Given entries

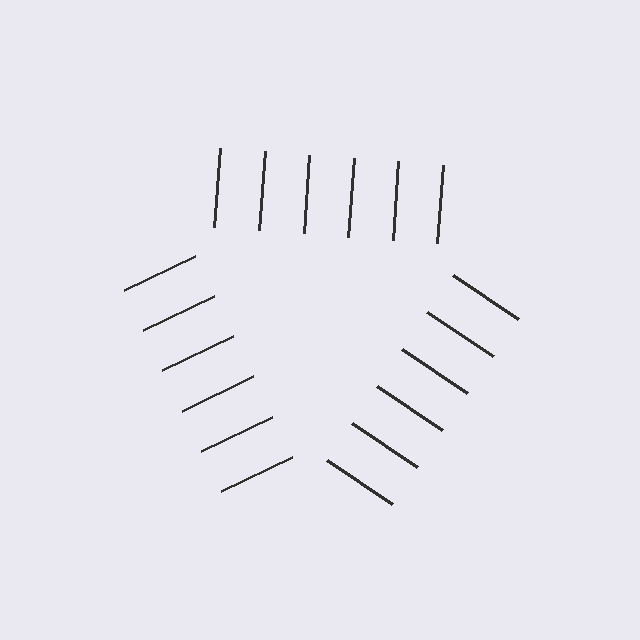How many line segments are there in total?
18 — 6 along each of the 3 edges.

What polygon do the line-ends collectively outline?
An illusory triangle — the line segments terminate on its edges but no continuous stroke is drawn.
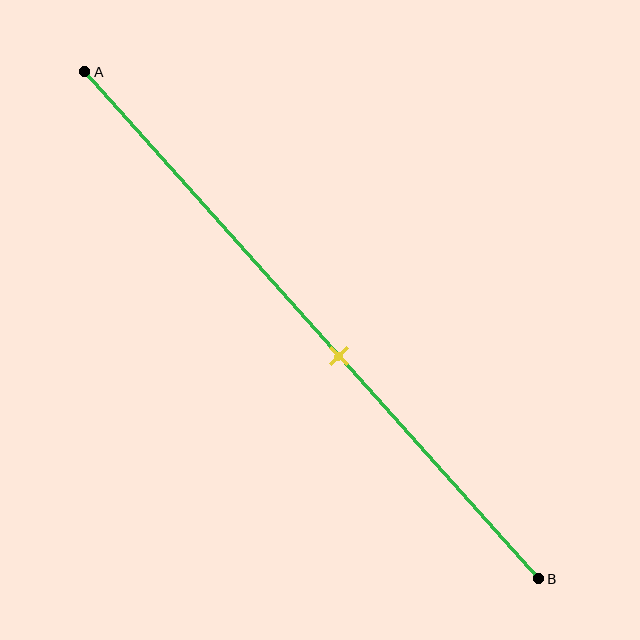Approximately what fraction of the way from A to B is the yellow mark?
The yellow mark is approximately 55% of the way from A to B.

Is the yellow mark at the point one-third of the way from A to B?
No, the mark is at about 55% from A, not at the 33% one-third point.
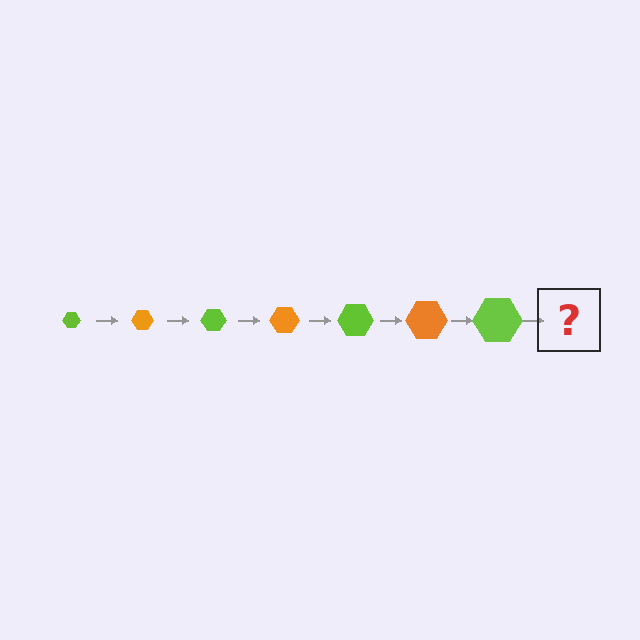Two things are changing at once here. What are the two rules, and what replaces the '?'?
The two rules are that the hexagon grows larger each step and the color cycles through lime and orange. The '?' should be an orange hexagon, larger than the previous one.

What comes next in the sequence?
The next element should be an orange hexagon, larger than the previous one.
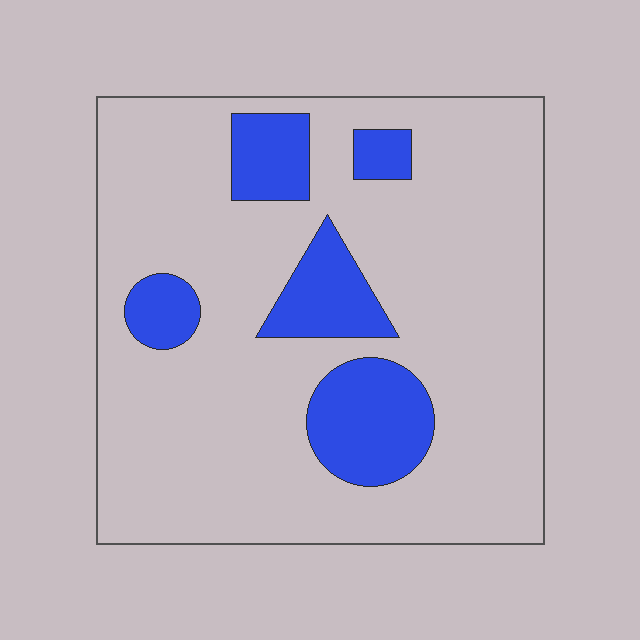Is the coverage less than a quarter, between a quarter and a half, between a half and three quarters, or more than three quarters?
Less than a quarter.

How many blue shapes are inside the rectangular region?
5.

What you are asked to do
Output only the lines from the line that contains "Two things are" through the end of the material, both ends included, and skip every picture.

Completed exercise
Two things are changing at once here. What are the two rules, and what replaces the '?'?
The two rules are that the hexagon grows larger each step and the color cycles through lime and orange. The '?' should be an orange hexagon, larger than the previous one.

What comes next in the sequence?
The next element should be an orange hexagon, larger than the previous one.
Is the coverage less than a quarter, between a quarter and a half, between a half and three quarters, or more than three quarters?
Less than a quarter.

How many blue shapes are inside the rectangular region?
5.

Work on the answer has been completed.